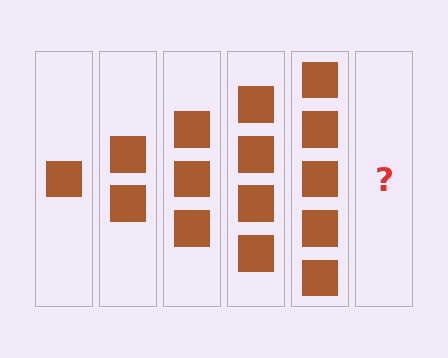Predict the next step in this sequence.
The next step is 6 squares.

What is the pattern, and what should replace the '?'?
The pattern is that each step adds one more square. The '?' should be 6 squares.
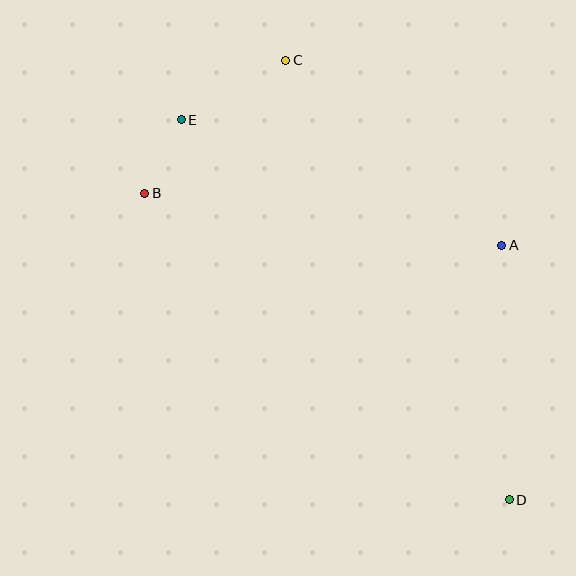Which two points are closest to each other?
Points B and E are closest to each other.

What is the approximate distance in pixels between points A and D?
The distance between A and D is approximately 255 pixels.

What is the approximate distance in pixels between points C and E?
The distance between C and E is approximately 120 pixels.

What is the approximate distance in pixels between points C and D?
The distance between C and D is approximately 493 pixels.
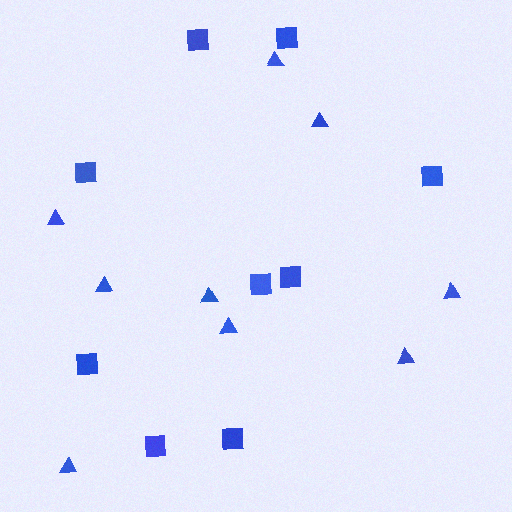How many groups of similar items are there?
+===+
§ **Task goal**: Reproduce every record above exactly, omitting the pictures.

§ **Written answer**:
Predict the next step in this sequence.
The next step is 6 squares.

What is the pattern, and what should replace the '?'?
The pattern is that each step adds one more square. The '?' should be 6 squares.
Which two points are closest to each other?
Points B and E are closest to each other.

What is the approximate distance in pixels between points A and D?
The distance between A and D is approximately 255 pixels.

What is the approximate distance in pixels between points C and E?
The distance between C and E is approximately 120 pixels.

What is the approximate distance in pixels between points C and D?
The distance between C and D is approximately 493 pixels.
How many groups of similar items are there?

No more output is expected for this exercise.